:: To do ::
Restate the data below word for word. Skip any images it contains.

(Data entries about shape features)
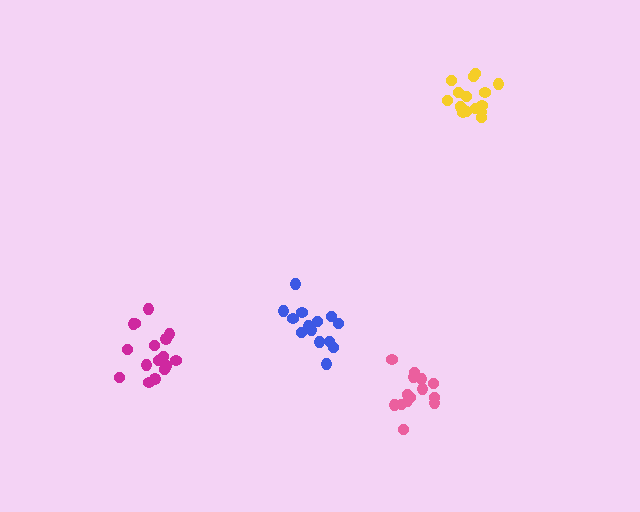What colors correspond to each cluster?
The clusters are colored: yellow, blue, magenta, pink.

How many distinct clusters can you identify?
There are 4 distinct clusters.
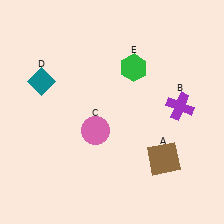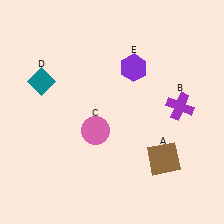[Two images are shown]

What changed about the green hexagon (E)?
In Image 1, E is green. In Image 2, it changed to purple.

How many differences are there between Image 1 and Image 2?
There is 1 difference between the two images.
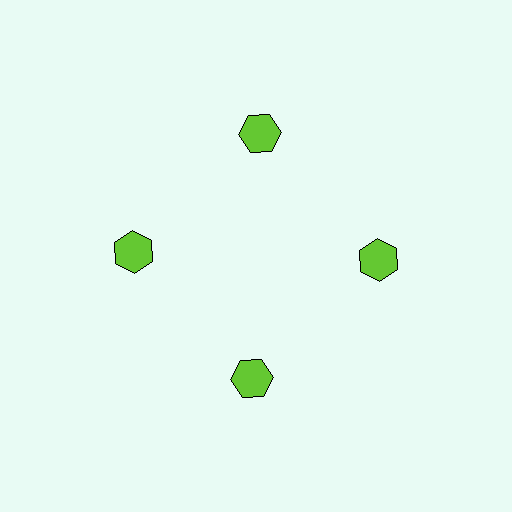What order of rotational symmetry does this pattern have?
This pattern has 4-fold rotational symmetry.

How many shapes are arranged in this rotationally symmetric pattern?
There are 4 shapes, arranged in 4 groups of 1.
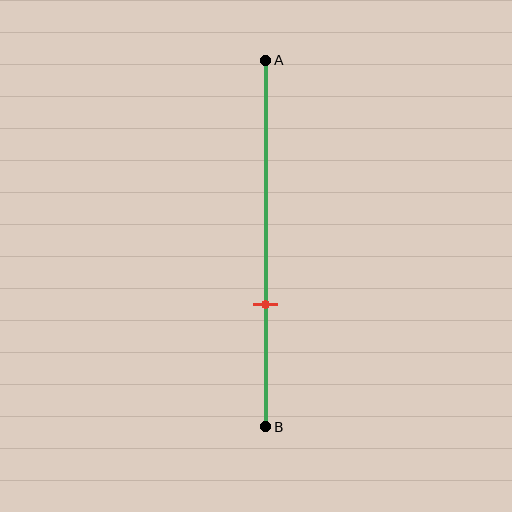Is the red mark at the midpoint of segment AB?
No, the mark is at about 65% from A, not at the 50% midpoint.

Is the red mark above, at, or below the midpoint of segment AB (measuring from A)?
The red mark is below the midpoint of segment AB.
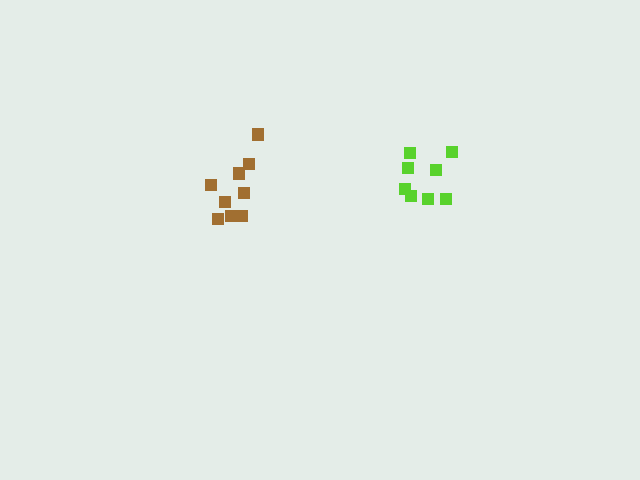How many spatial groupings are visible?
There are 2 spatial groupings.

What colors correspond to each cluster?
The clusters are colored: brown, lime.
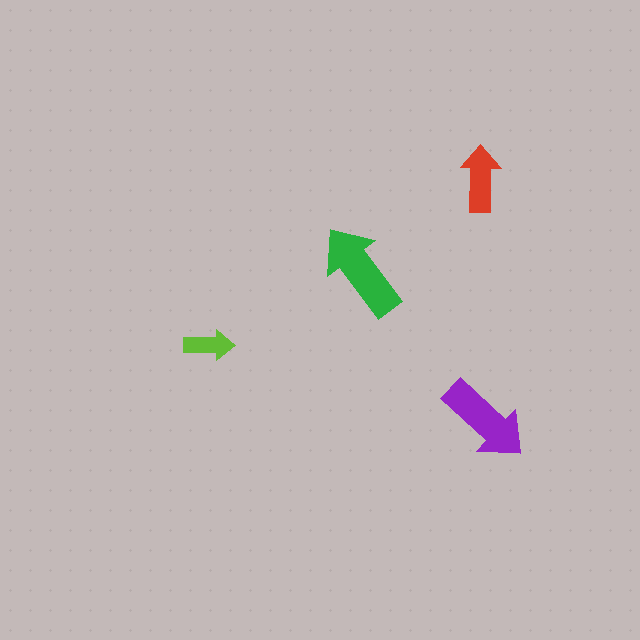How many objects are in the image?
There are 4 objects in the image.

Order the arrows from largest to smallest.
the green one, the purple one, the red one, the lime one.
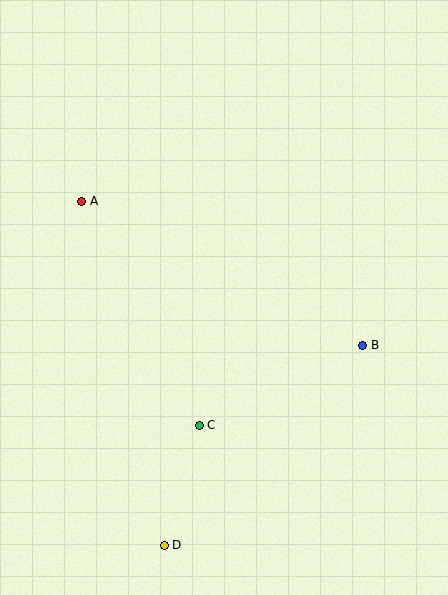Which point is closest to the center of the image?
Point C at (199, 425) is closest to the center.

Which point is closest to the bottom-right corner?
Point B is closest to the bottom-right corner.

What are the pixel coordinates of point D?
Point D is at (164, 545).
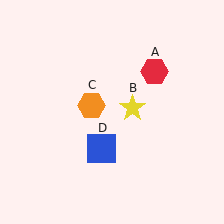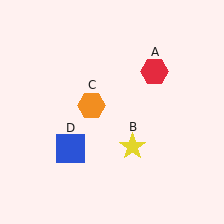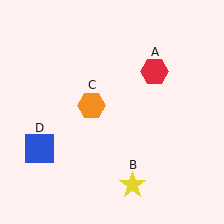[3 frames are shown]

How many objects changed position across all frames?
2 objects changed position: yellow star (object B), blue square (object D).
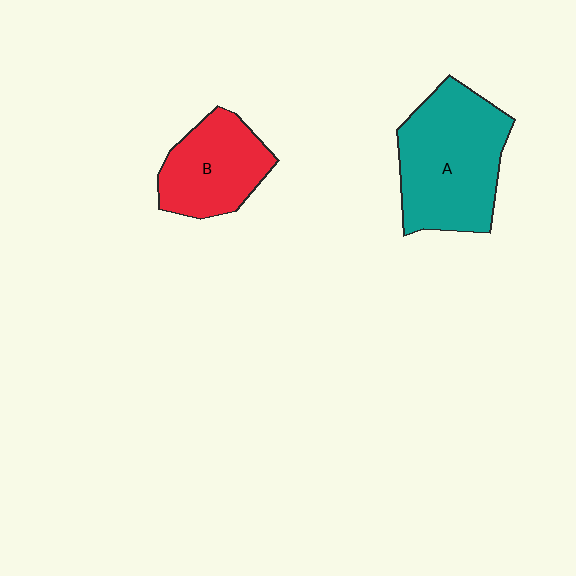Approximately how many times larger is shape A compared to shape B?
Approximately 1.5 times.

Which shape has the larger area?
Shape A (teal).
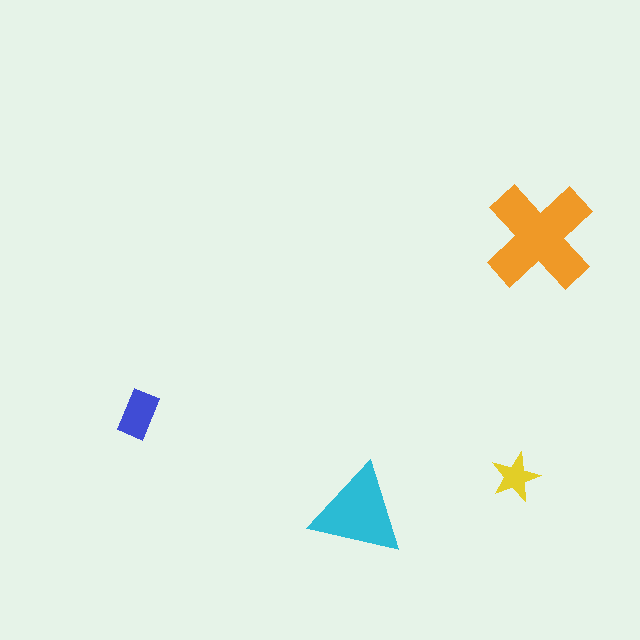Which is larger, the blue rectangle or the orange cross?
The orange cross.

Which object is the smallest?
The yellow star.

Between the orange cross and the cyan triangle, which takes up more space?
The orange cross.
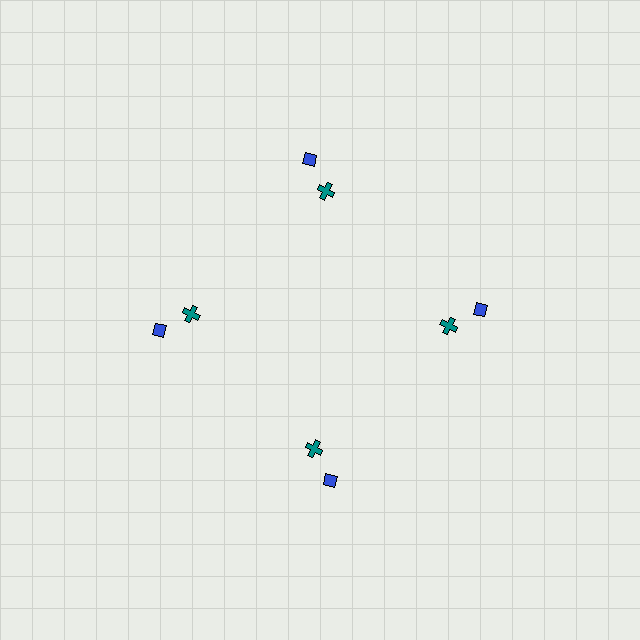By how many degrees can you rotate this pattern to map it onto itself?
The pattern maps onto itself every 90 degrees of rotation.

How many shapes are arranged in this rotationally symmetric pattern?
There are 8 shapes, arranged in 4 groups of 2.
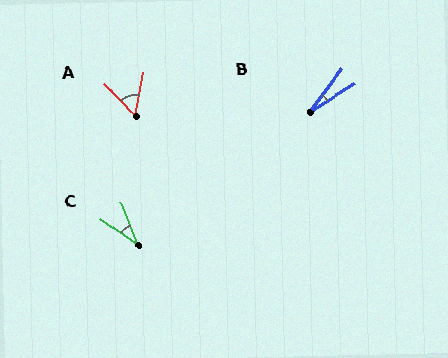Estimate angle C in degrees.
Approximately 33 degrees.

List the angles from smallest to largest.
B (21°), C (33°), A (53°).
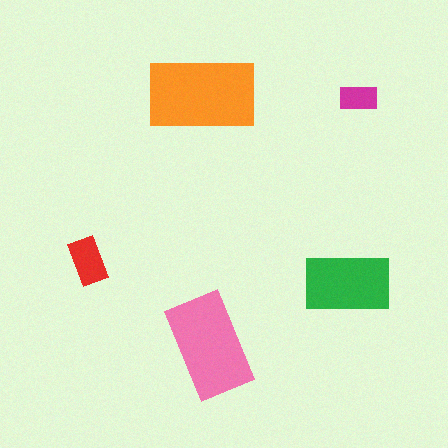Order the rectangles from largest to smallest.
the orange one, the pink one, the green one, the red one, the magenta one.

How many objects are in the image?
There are 5 objects in the image.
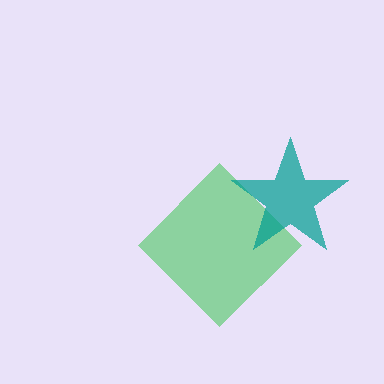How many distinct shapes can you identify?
There are 2 distinct shapes: a green diamond, a teal star.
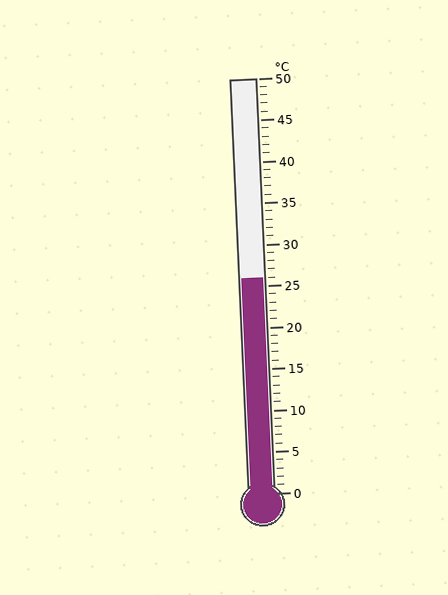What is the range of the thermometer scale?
The thermometer scale ranges from 0°C to 50°C.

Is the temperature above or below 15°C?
The temperature is above 15°C.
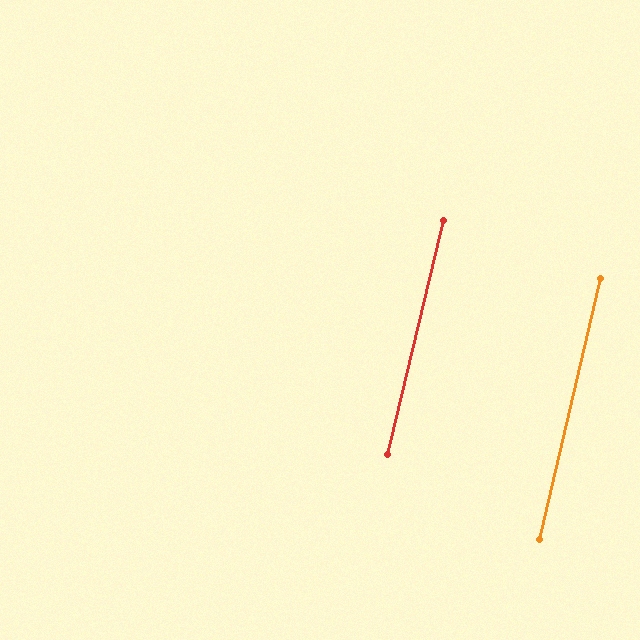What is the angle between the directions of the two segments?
Approximately 0 degrees.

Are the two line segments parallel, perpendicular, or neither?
Parallel — their directions differ by only 0.2°.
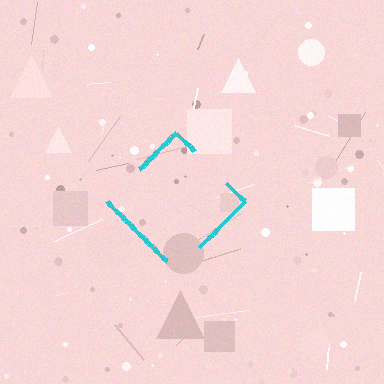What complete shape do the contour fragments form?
The contour fragments form a diamond.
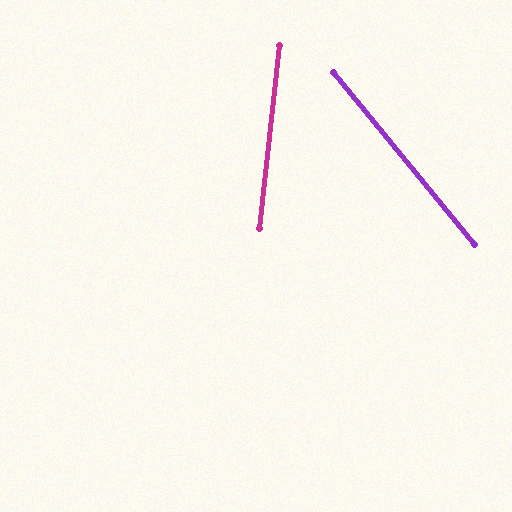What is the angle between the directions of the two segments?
Approximately 46 degrees.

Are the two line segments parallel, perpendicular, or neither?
Neither parallel nor perpendicular — they differ by about 46°.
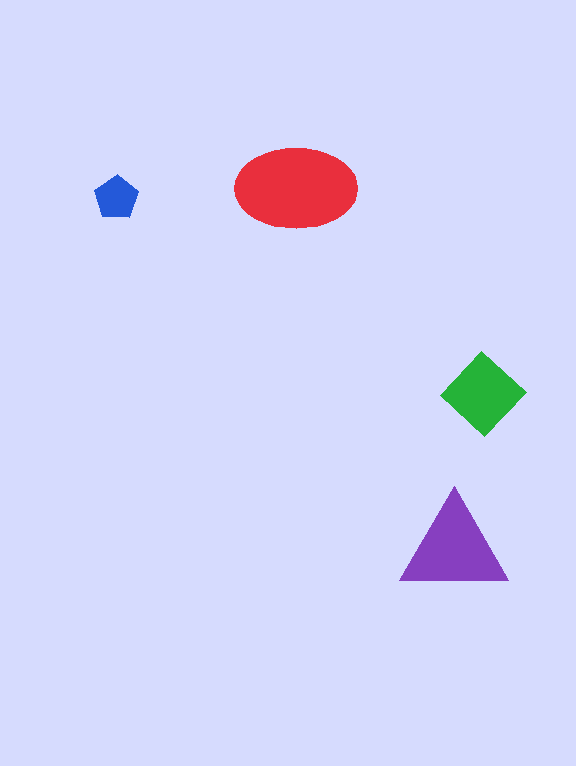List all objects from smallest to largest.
The blue pentagon, the green diamond, the purple triangle, the red ellipse.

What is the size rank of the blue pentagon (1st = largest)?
4th.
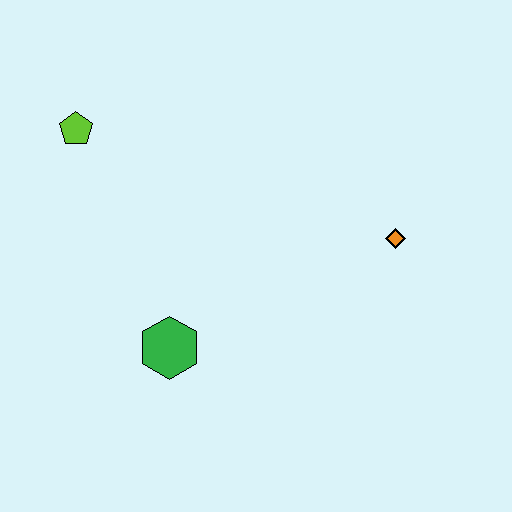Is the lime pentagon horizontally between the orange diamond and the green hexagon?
No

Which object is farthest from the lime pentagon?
The orange diamond is farthest from the lime pentagon.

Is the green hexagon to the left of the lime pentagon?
No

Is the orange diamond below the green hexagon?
No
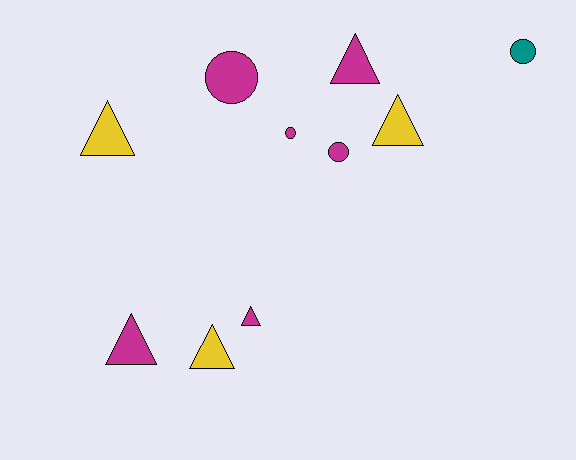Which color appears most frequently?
Magenta, with 6 objects.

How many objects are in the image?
There are 10 objects.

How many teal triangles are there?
There are no teal triangles.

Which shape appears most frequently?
Triangle, with 6 objects.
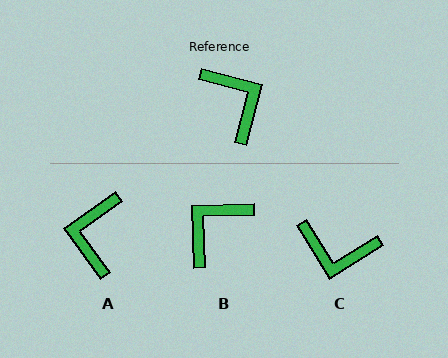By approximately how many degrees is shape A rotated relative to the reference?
Approximately 141 degrees counter-clockwise.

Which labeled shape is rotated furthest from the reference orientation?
A, about 141 degrees away.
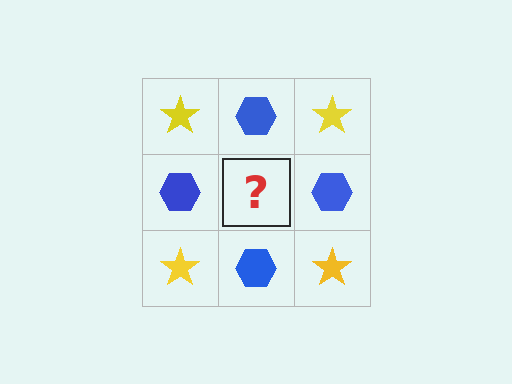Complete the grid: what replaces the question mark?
The question mark should be replaced with a yellow star.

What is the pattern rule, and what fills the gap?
The rule is that it alternates yellow star and blue hexagon in a checkerboard pattern. The gap should be filled with a yellow star.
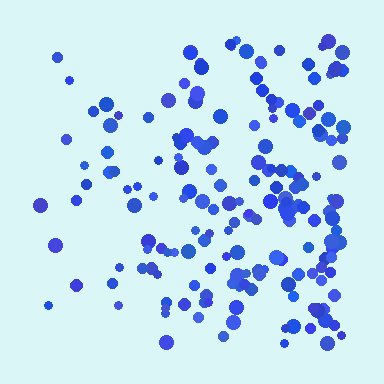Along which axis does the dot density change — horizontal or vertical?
Horizontal.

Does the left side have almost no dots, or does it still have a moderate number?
Still a moderate number, just noticeably fewer than the right.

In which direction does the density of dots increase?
From left to right, with the right side densest.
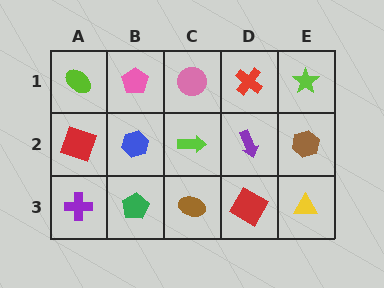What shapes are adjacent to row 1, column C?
A lime arrow (row 2, column C), a pink pentagon (row 1, column B), a red cross (row 1, column D).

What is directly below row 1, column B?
A blue hexagon.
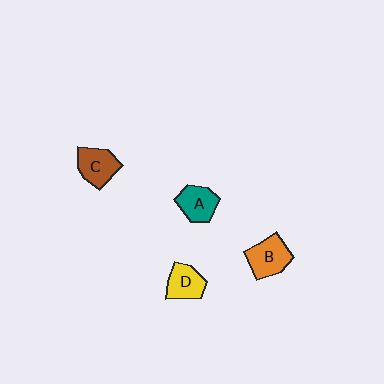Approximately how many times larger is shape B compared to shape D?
Approximately 1.2 times.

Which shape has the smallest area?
Shape D (yellow).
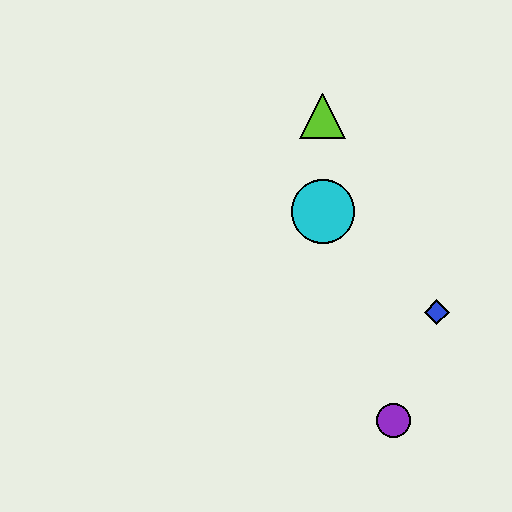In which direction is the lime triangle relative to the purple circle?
The lime triangle is above the purple circle.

:: Completed exercise ::
What colors correspond to each cluster?
The clusters are colored: yellow, blue, magenta, pink.

How many distinct clusters can you identify?
There are 4 distinct clusters.
[Two images are shown]

What changed about the green hexagon (E)?
In Image 1, E is green. In Image 2, it changed to purple.

How many differences are there between Image 1 and Image 2?
There is 1 difference between the two images.
What order of rotational symmetry does this pattern have?
This pattern has 4-fold rotational symmetry.

How many shapes are arranged in this rotationally symmetric pattern?
There are 4 shapes, arranged in 4 groups of 1.
Is the red mark at the midpoint of segment AB?
No, the mark is at about 65% from A, not at the 50% midpoint.

Is the red mark above, at, or below the midpoint of segment AB (measuring from A)?
The red mark is below the midpoint of segment AB.
How many spatial groupings are visible?
There are 2 spatial groupings.

What colors correspond to each cluster?
The clusters are colored: brown, lime.
How many objects are in the image?
There are 4 objects in the image.

Order the arrows from largest to smallest.
the green one, the purple one, the red one, the lime one.
Which point is closest to the center of the image?
Point C at (199, 425) is closest to the center.

Which point is closest to the bottom-right corner?
Point B is closest to the bottom-right corner.

What are the pixel coordinates of point D?
Point D is at (164, 545).
[3 frames are shown]

How many objects changed position across all frames?
2 objects changed position: yellow star (object B), blue square (object D).
Approximately how many times larger is shape A compared to shape B?
Approximately 1.5 times.

Which shape has the larger area?
Shape A (teal).
Which is larger, the blue rectangle or the orange cross?
The orange cross.

Which object is the smallest?
The yellow star.

Between the orange cross and the cyan triangle, which takes up more space?
The orange cross.
By how many degrees can you rotate this pattern to map it onto itself?
The pattern maps onto itself every 90 degrees of rotation.

How many shapes are arranged in this rotationally symmetric pattern?
There are 8 shapes, arranged in 4 groups of 2.
Estimate angle C in degrees.
Approximately 33 degrees.

List the angles from smallest to largest.
B (21°), C (33°), A (53°).
Order the rectangles from largest to smallest.
the orange one, the pink one, the green one, the red one, the magenta one.

How many objects are in the image?
There are 5 objects in the image.
How many distinct shapes can you identify?
There are 2 distinct shapes: a green diamond, a teal star.
What is the range of the thermometer scale?
The thermometer scale ranges from 0°C to 50°C.

Is the temperature above or below 15°C?
The temperature is above 15°C.
What is the angle between the directions of the two segments?
Approximately 0 degrees.

Are the two line segments parallel, perpendicular, or neither?
Parallel — their directions differ by only 0.2°.
What complete shape do the contour fragments form?
The contour fragments form a diamond.
What is the angle between the directions of the two segments?
Approximately 46 degrees.

Are the two line segments parallel, perpendicular, or neither?
Neither parallel nor perpendicular — they differ by about 46°.
List all objects from smallest to largest.
The blue pentagon, the green diamond, the purple triangle, the red ellipse.

What is the size rank of the blue pentagon (1st = largest)?
4th.
Is the lime pentagon horizontally between the orange diamond and the green hexagon?
No

Which object is farthest from the lime pentagon?
The orange diamond is farthest from the lime pentagon.

Is the green hexagon to the left of the lime pentagon?
No

Is the orange diamond below the green hexagon?
No
Which color appears most frequently?
Magenta, with 6 objects.

How many objects are in the image?
There are 10 objects.

How many teal triangles are there?
There are no teal triangles.

Which shape appears most frequently?
Triangle, with 6 objects.
By approximately how many degrees is shape A rotated relative to the reference?
Approximately 141 degrees counter-clockwise.

Which labeled shape is rotated furthest from the reference orientation?
A, about 141 degrees away.
Complete the grid: what replaces the question mark?
The question mark should be replaced with a yellow star.

What is the pattern rule, and what fills the gap?
The rule is that it alternates yellow star and blue hexagon in a checkerboard pattern. The gap should be filled with a yellow star.
Along which axis does the dot density change — horizontal or vertical?
Horizontal.

Does the left side have almost no dots, or does it still have a moderate number?
Still a moderate number, just noticeably fewer than the right.

In which direction does the density of dots increase?
From left to right, with the right side densest.
What shapes are adjacent to row 1, column C?
A lime arrow (row 2, column C), a pink pentagon (row 1, column B), a red cross (row 1, column D).

What is directly below row 1, column B?
A blue hexagon.
Approximately how many times larger is shape B compared to shape D?
Approximately 1.2 times.

Which shape has the smallest area?
Shape D (yellow).
In which direction is the lime triangle relative to the purple circle?
The lime triangle is above the purple circle.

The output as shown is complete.